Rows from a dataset

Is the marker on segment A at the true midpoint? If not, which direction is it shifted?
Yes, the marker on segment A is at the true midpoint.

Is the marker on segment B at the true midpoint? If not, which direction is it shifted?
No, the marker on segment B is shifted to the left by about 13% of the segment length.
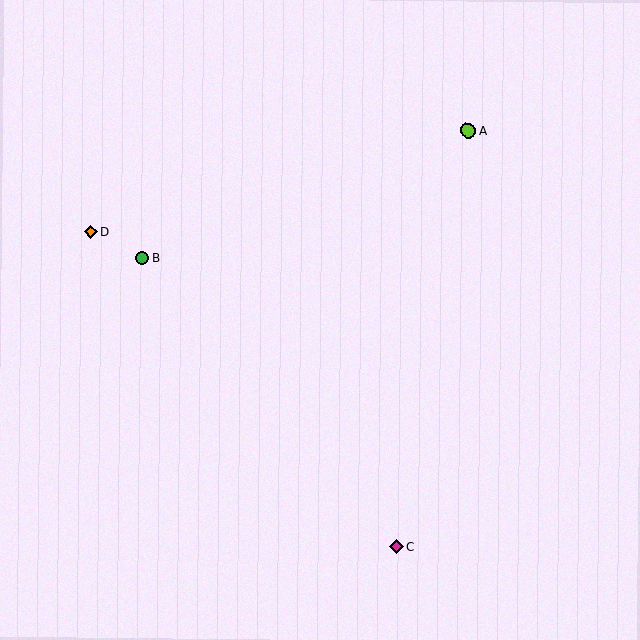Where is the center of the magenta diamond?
The center of the magenta diamond is at (396, 547).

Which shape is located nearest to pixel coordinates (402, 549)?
The magenta diamond (labeled C) at (396, 547) is nearest to that location.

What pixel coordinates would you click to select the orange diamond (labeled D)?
Click at (91, 231) to select the orange diamond D.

THE PROBLEM
Output the lines from the line containing "Which shape is" to the end, both included; add nothing.

RESULT OF THIS EXERCISE
Which shape is located nearest to pixel coordinates (402, 549)?
The magenta diamond (labeled C) at (396, 547) is nearest to that location.

What pixel coordinates would you click to select the orange diamond (labeled D)?
Click at (91, 231) to select the orange diamond D.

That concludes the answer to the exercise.